____ SUPPLIED MATERIAL

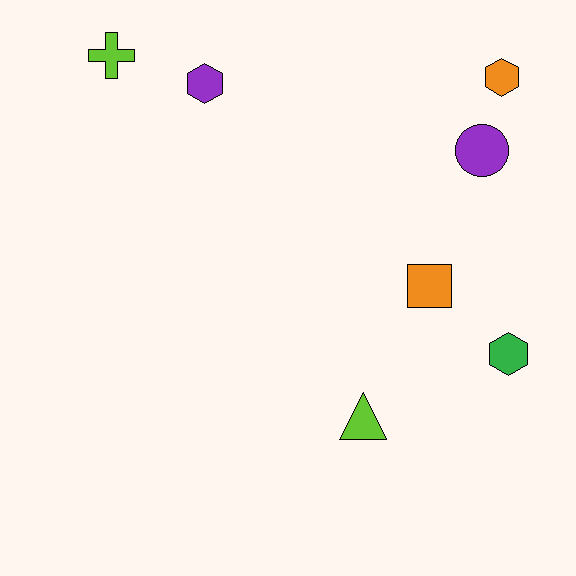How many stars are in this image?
There are no stars.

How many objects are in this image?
There are 7 objects.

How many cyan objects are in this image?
There are no cyan objects.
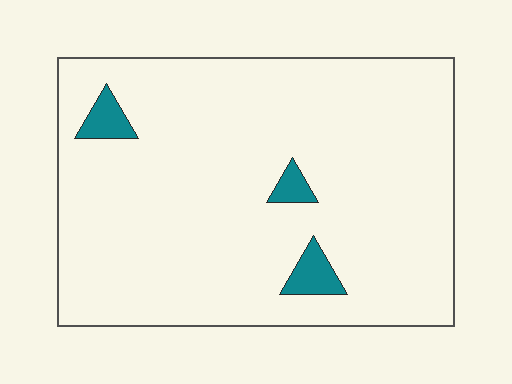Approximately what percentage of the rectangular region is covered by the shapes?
Approximately 5%.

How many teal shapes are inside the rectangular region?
3.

________

THE TASK — Your task is to repeat the material above exactly, without its pictures.

OUTPUT BELOW —
How many stars are in this image?
There are no stars.

How many objects are in this image?
There are 7 objects.

How many cyan objects are in this image?
There are no cyan objects.
Approximately what percentage of the rectangular region is covered by the shapes?
Approximately 5%.

How many teal shapes are inside the rectangular region?
3.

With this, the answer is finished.